→ **WORK TO BE COMPLETED**: Output every line exactly as written. Leave out pictures.
____________________
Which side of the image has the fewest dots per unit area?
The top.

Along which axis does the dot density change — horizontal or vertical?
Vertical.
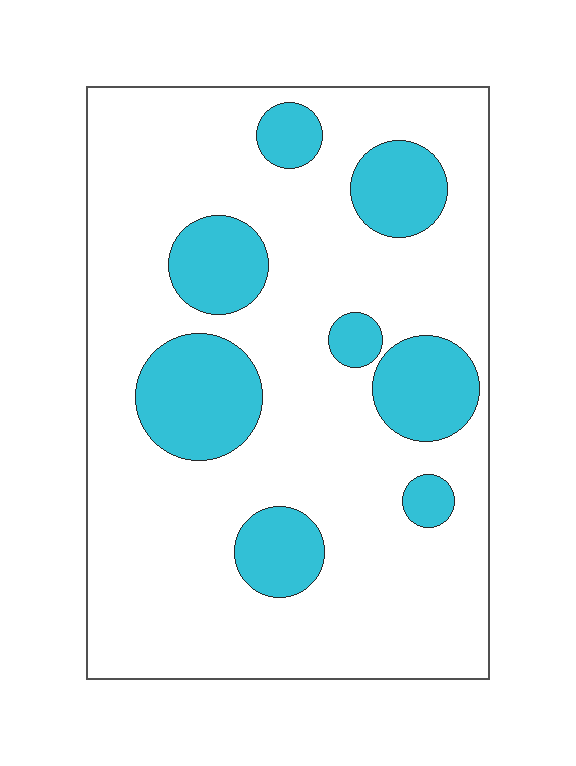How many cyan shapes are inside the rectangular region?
8.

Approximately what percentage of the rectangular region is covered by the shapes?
Approximately 20%.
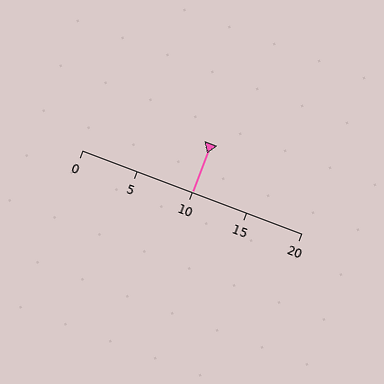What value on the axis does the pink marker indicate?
The marker indicates approximately 10.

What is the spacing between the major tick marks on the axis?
The major ticks are spaced 5 apart.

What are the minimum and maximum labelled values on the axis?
The axis runs from 0 to 20.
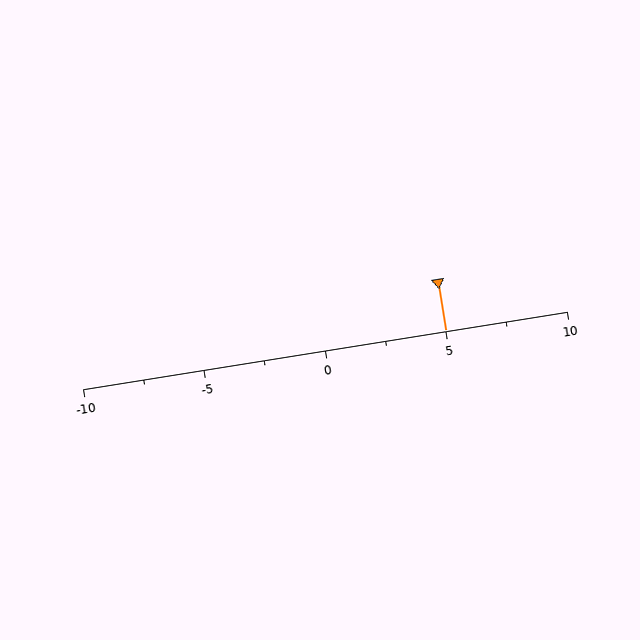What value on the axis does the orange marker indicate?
The marker indicates approximately 5.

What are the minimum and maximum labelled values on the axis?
The axis runs from -10 to 10.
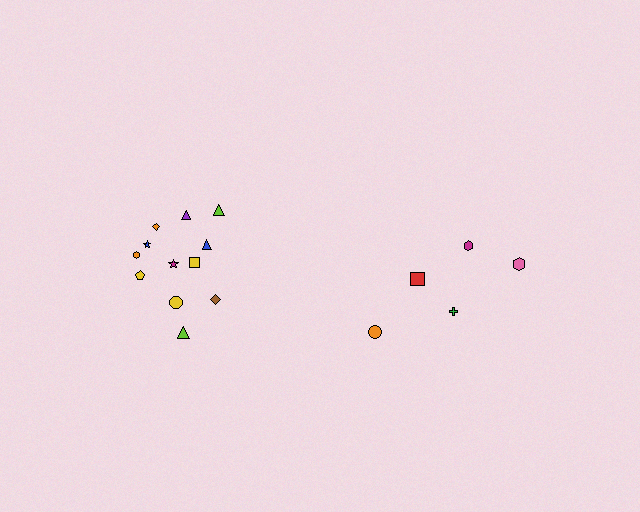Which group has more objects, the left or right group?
The left group.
____________________
→ **SOLUTION FOR THIS EXERCISE**:
Which side of the image has the fewest dots per unit area?
The top.

Along which axis does the dot density change — horizontal or vertical?
Vertical.
How many cyan shapes are inside the rectangular region?
8.

Approximately what percentage of the rectangular region is covered by the shapes?
Approximately 20%.
What value on the axis does the pink marker indicate?
The marker indicates approximately 10.

What is the spacing between the major tick marks on the axis?
The major ticks are spaced 5 apart.

What are the minimum and maximum labelled values on the axis?
The axis runs from 0 to 20.
What value on the axis does the orange marker indicate?
The marker indicates approximately 5.

What are the minimum and maximum labelled values on the axis?
The axis runs from -10 to 10.
Which group has more objects, the left or right group?
The left group.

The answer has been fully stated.